DATASET.
┄┄┄┄┄┄┄┄┄┄┄┄┄┄┄┄┄┄┄┄
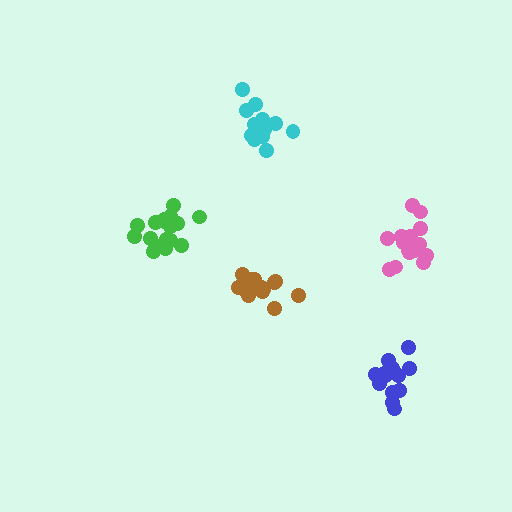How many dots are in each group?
Group 1: 18 dots, Group 2: 14 dots, Group 3: 14 dots, Group 4: 14 dots, Group 5: 18 dots (78 total).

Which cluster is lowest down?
The blue cluster is bottommost.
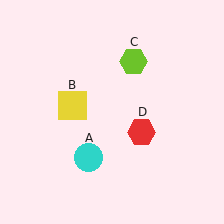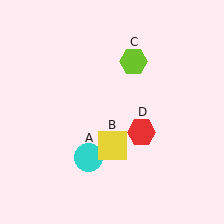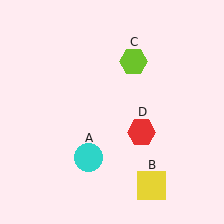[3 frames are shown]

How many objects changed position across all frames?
1 object changed position: yellow square (object B).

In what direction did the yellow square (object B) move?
The yellow square (object B) moved down and to the right.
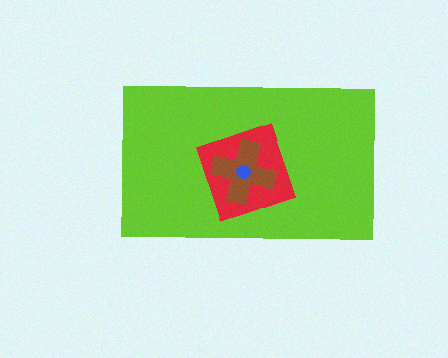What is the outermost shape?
The lime rectangle.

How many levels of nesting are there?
4.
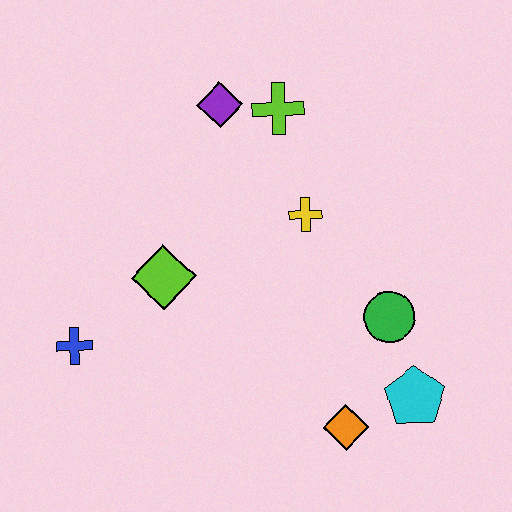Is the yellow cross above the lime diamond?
Yes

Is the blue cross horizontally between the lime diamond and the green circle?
No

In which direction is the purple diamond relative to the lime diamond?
The purple diamond is above the lime diamond.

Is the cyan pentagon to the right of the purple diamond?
Yes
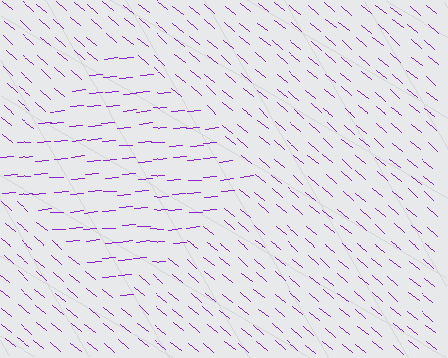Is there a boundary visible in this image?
Yes, there is a texture boundary formed by a change in line orientation.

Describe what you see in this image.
The image is filled with small purple line segments. A diamond region in the image has lines oriented differently from the surrounding lines, creating a visible texture boundary.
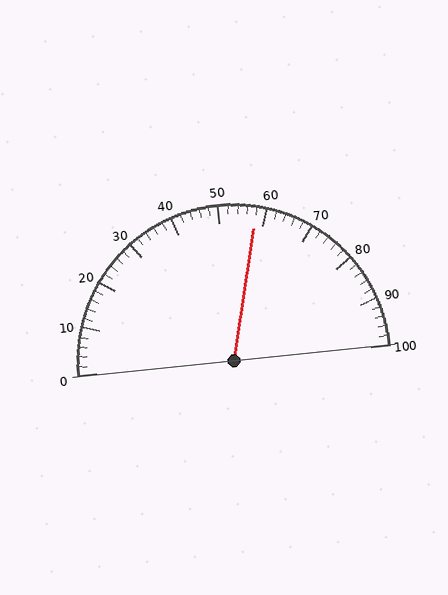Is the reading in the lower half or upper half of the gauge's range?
The reading is in the upper half of the range (0 to 100).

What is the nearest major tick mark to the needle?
The nearest major tick mark is 60.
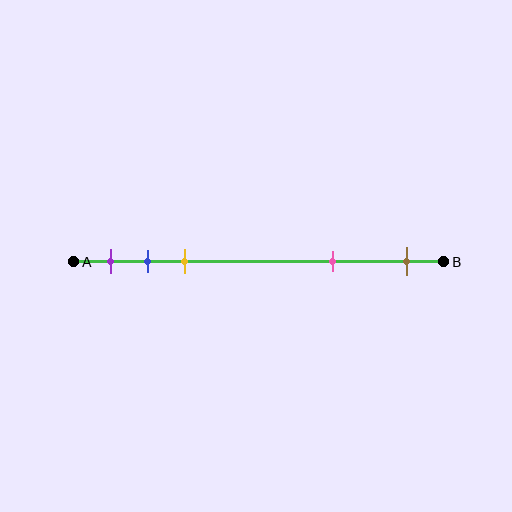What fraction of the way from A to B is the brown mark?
The brown mark is approximately 90% (0.9) of the way from A to B.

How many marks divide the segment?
There are 5 marks dividing the segment.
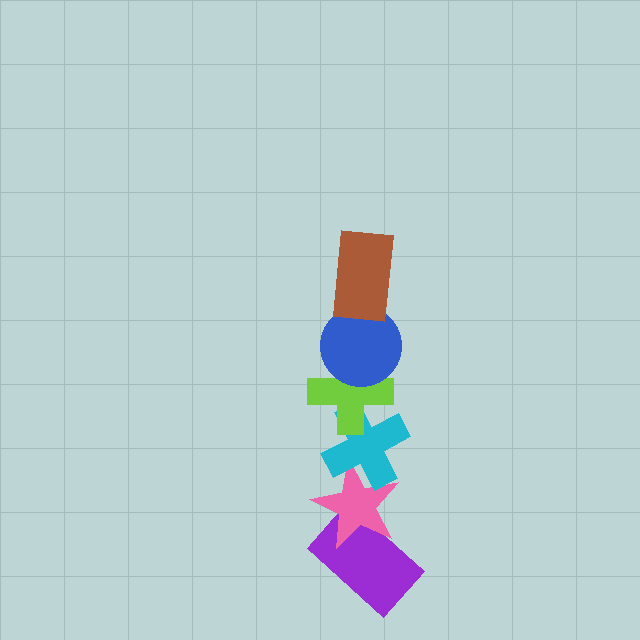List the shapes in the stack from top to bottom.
From top to bottom: the brown rectangle, the blue circle, the lime cross, the cyan cross, the pink star, the purple rectangle.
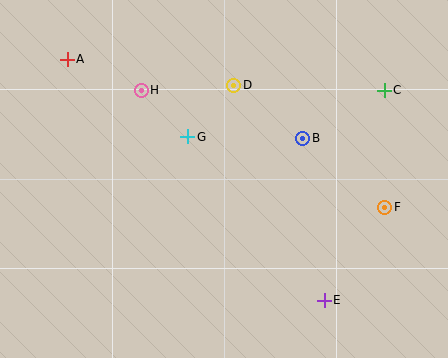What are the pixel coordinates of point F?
Point F is at (385, 207).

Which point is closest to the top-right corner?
Point C is closest to the top-right corner.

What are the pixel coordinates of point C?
Point C is at (384, 90).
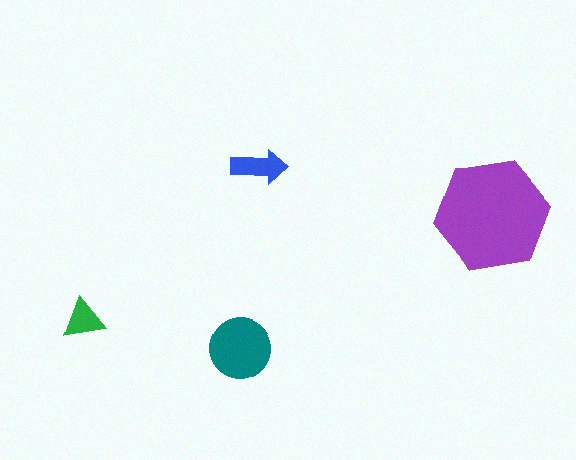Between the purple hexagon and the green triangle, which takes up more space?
The purple hexagon.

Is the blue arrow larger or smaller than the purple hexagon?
Smaller.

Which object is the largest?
The purple hexagon.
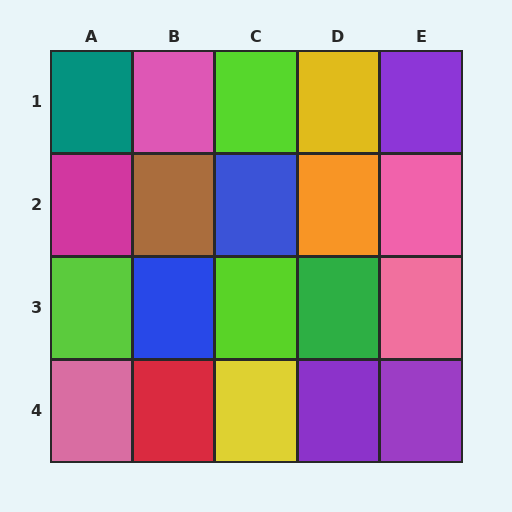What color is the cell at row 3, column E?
Pink.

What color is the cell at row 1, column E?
Purple.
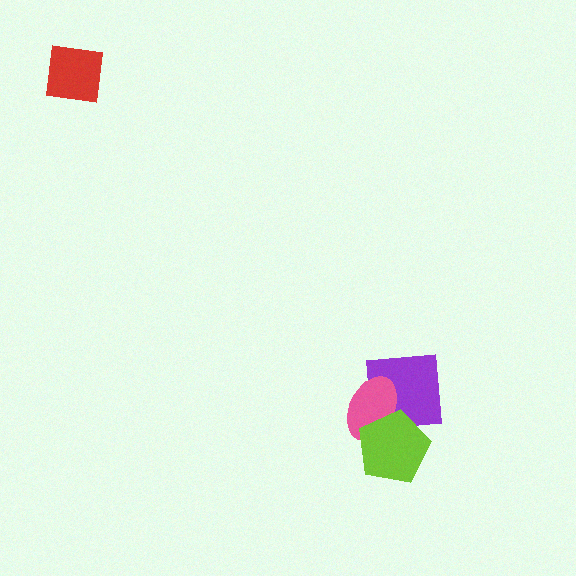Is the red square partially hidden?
No, no other shape covers it.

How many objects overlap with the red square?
0 objects overlap with the red square.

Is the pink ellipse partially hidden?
Yes, it is partially covered by another shape.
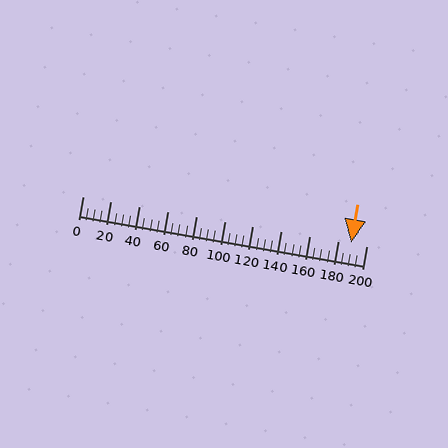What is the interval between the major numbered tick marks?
The major tick marks are spaced 20 units apart.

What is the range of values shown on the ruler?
The ruler shows values from 0 to 200.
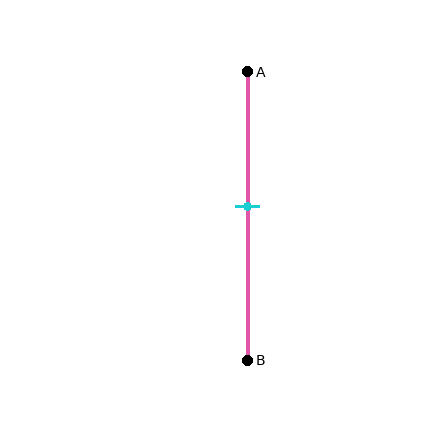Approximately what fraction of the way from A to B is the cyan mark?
The cyan mark is approximately 45% of the way from A to B.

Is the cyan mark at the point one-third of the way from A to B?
No, the mark is at about 45% from A, not at the 33% one-third point.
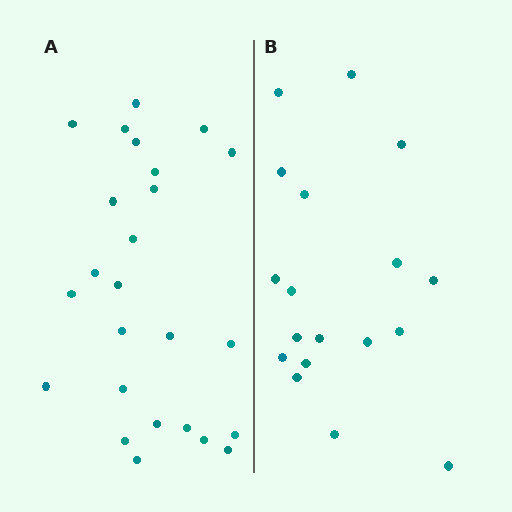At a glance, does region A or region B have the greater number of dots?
Region A (the left region) has more dots.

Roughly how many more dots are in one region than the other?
Region A has roughly 8 or so more dots than region B.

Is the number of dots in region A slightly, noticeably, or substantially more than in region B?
Region A has noticeably more, but not dramatically so. The ratio is roughly 1.4 to 1.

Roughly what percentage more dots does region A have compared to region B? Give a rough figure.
About 40% more.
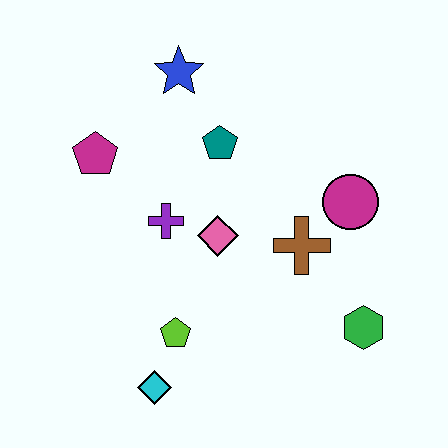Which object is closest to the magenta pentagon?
The purple cross is closest to the magenta pentagon.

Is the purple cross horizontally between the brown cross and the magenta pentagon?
Yes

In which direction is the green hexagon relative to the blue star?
The green hexagon is below the blue star.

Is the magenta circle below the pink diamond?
No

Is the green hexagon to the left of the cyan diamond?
No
┄┄┄┄┄┄┄┄┄┄┄┄┄┄┄┄┄┄┄┄
EXERCISE REQUIREMENTS. Return the entries unchanged, save for the pictures, which do not belong in the copy.

WRITTEN SOLUTION.
How many dots are in each group?
Group 1: 18 dots, Group 2: 14 dots, Group 3: 14 dots, Group 4: 14 dots, Group 5: 18 dots (78 total).

Which cluster is lowest down?
The blue cluster is bottommost.
[3 frames are shown]

How many objects changed position across all frames?
1 object changed position: yellow square (object B).

In what direction did the yellow square (object B) move?
The yellow square (object B) moved down and to the right.
What is the outermost shape?
The lime rectangle.

How many levels of nesting are there?
4.
Is the yellow cross above the lime diamond?
Yes

Is the blue cross horizontally between the lime diamond and the green circle?
No

In which direction is the purple diamond relative to the lime diamond?
The purple diamond is above the lime diamond.

Is the cyan pentagon to the right of the purple diamond?
Yes
Is there a boundary visible in this image?
Yes, there is a texture boundary formed by a change in line orientation.

Describe what you see in this image.
The image is filled with small purple line segments. A diamond region in the image has lines oriented differently from the surrounding lines, creating a visible texture boundary.
Is the reading in the lower half or upper half of the gauge's range?
The reading is in the upper half of the range (0 to 100).

What is the nearest major tick mark to the needle?
The nearest major tick mark is 60.
What fraction of the way from A to B is the brown mark?
The brown mark is approximately 90% (0.9) of the way from A to B.

How many marks divide the segment?
There are 5 marks dividing the segment.
List the shapes in the stack from top to bottom.
From top to bottom: the brown rectangle, the blue circle, the lime cross, the cyan cross, the pink star, the purple rectangle.
What are the pixel coordinates of point F?
Point F is at (385, 207).

Which point is closest to the top-right corner?
Point C is closest to the top-right corner.

What are the pixel coordinates of point C?
Point C is at (384, 90).
Between the purple hexagon and the green triangle, which takes up more space?
The purple hexagon.

Is the blue arrow larger or smaller than the purple hexagon?
Smaller.

Which object is the largest?
The purple hexagon.
What color is the cell at row 3, column E?
Pink.

What color is the cell at row 1, column E?
Purple.
Is the red square partially hidden?
No, no other shape covers it.

How many objects overlap with the red square?
0 objects overlap with the red square.

Is the pink ellipse partially hidden?
Yes, it is partially covered by another shape.
What is the interval between the major numbered tick marks?
The major tick marks are spaced 20 units apart.

What is the range of values shown on the ruler?
The ruler shows values from 0 to 200.
Approximately what fraction of the way from A to B is the cyan mark?
The cyan mark is approximately 45% of the way from A to B.

Is the cyan mark at the point one-third of the way from A to B?
No, the mark is at about 45% from A, not at the 33% one-third point.
At a glance, does region A or region B have the greater number of dots?
Region A (the left region) has more dots.

Roughly how many more dots are in one region than the other?
Region A has roughly 8 or so more dots than region B.

Is the number of dots in region A slightly, noticeably, or substantially more than in region B?
Region A has noticeably more, but not dramatically so. The ratio is roughly 1.4 to 1.

Roughly what percentage more dots does region A have compared to region B? Give a rough figure.
About 40% more.
Which object is closest to the magenta pentagon?
The purple cross is closest to the magenta pentagon.

Is the purple cross horizontally between the brown cross and the magenta pentagon?
Yes

In which direction is the green hexagon relative to the blue star?
The green hexagon is below the blue star.

Is the magenta circle below the pink diamond?
No

Is the green hexagon to the left of the cyan diamond?
No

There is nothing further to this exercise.